Dataset rows:
• • • • •

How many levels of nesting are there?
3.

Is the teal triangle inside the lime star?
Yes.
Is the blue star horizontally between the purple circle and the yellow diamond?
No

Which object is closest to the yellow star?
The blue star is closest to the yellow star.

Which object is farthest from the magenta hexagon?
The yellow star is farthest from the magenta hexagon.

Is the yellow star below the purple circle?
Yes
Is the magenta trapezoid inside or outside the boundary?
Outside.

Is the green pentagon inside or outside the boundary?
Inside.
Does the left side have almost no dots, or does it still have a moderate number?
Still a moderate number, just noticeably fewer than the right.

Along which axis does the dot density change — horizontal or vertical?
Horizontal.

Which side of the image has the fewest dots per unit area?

• • • • •

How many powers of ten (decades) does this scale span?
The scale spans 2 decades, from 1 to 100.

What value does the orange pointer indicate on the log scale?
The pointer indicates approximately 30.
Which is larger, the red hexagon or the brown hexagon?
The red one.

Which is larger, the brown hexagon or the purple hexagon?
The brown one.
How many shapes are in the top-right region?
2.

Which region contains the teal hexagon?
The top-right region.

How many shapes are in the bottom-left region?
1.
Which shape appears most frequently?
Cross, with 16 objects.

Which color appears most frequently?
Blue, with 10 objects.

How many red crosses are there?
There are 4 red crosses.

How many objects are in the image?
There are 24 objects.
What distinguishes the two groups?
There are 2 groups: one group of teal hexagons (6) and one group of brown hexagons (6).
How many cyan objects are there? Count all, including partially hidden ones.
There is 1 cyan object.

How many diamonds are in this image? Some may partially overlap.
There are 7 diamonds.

• • • • •

(What you are asked to do): From the line containing "How many levels of nesting are there?" down to the line containing "Which side of" in the material above, reproduce every line exactly, including the two end lines.

(Solution):
How many levels of nesting are there?
3.

Is the teal triangle inside the lime star?
Yes.
Is the blue star horizontally between the purple circle and the yellow diamond?
No

Which object is closest to the yellow star?
The blue star is closest to the yellow star.

Which object is farthest from the magenta hexagon?
The yellow star is farthest from the magenta hexagon.

Is the yellow star below the purple circle?
Yes
Is the magenta trapezoid inside or outside the boundary?
Outside.

Is the green pentagon inside or outside the boundary?
Inside.
Does the left side have almost no dots, or does it still have a moderate number?
Still a moderate number, just noticeably fewer than the right.

Along which axis does the dot density change — horizontal or vertical?
Horizontal.

Which side of the image has the fewest dots per unit area?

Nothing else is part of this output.